◆ **THE EXERCISE**:
Omit every image, and transcribe the remaining entries exactly as given.

[Geometry question dataset rows]

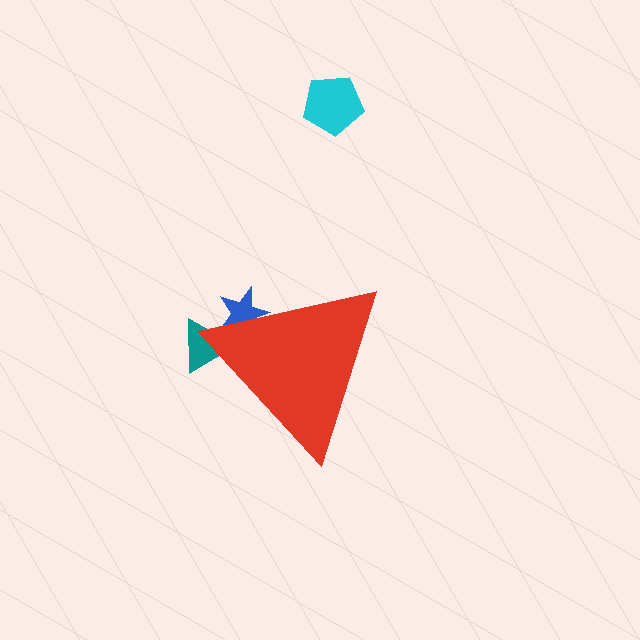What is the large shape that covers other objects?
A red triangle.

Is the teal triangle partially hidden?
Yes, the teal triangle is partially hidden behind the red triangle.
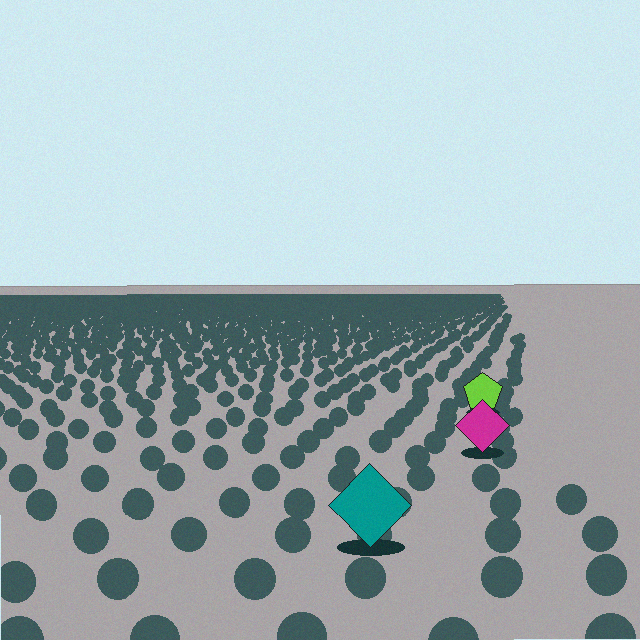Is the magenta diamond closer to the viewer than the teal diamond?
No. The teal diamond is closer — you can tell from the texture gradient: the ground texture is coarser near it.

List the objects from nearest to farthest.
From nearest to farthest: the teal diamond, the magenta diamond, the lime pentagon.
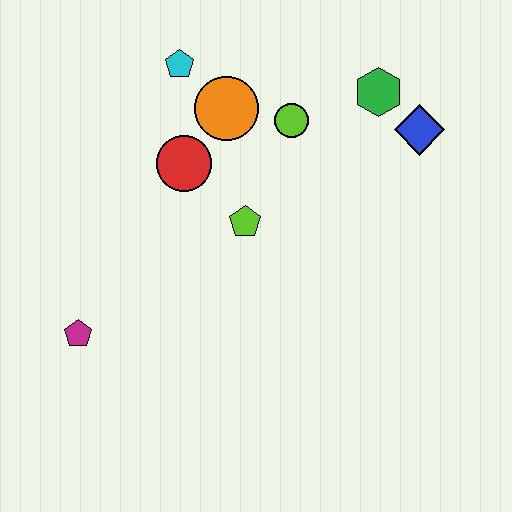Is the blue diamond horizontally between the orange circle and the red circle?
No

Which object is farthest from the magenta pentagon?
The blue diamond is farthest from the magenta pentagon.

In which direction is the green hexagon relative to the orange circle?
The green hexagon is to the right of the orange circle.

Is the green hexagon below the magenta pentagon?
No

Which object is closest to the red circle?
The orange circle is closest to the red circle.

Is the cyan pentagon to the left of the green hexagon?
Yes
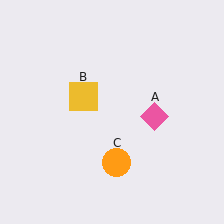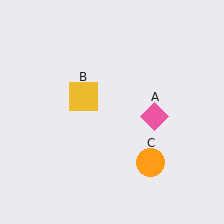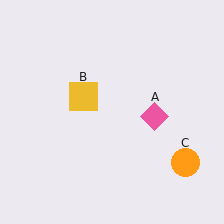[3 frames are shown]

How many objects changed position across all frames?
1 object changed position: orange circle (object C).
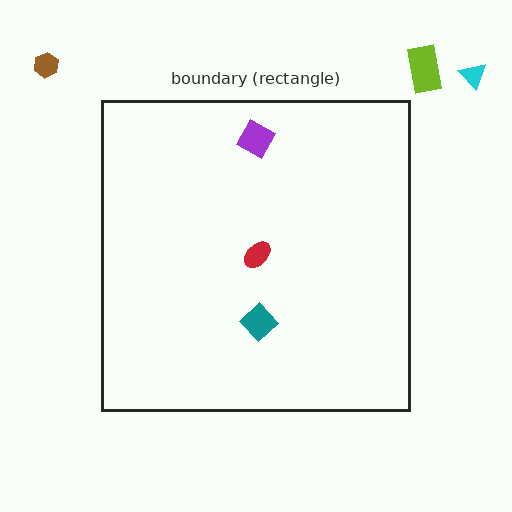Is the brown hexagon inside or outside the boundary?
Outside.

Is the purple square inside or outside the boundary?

◆ **THE SOLUTION**:
What is the large shape that covers other objects?
A red triangle.

Is the teal triangle partially hidden?
Yes, the teal triangle is partially hidden behind the red triangle.
Is the magenta diamond closer to the viewer than the teal diamond?
No. The teal diamond is closer — you can tell from the texture gradient: the ground texture is coarser near it.

List the objects from nearest to farthest.
From nearest to farthest: the teal diamond, the magenta diamond, the lime pentagon.
Is the blue diamond horizontally between the orange circle and the red circle?
No

Which object is farthest from the magenta pentagon?
The blue diamond is farthest from the magenta pentagon.

In which direction is the green hexagon relative to the orange circle?
The green hexagon is to the right of the orange circle.

Is the green hexagon below the magenta pentagon?
No

Which object is closest to the red circle?
The orange circle is closest to the red circle.

Is the cyan pentagon to the left of the green hexagon?
Yes
[3 frames are shown]

How many objects changed position across all frames?
1 object changed position: orange circle (object C).
Is the brown hexagon inside or outside the boundary?
Outside.

Is the purple square inside or outside the boundary?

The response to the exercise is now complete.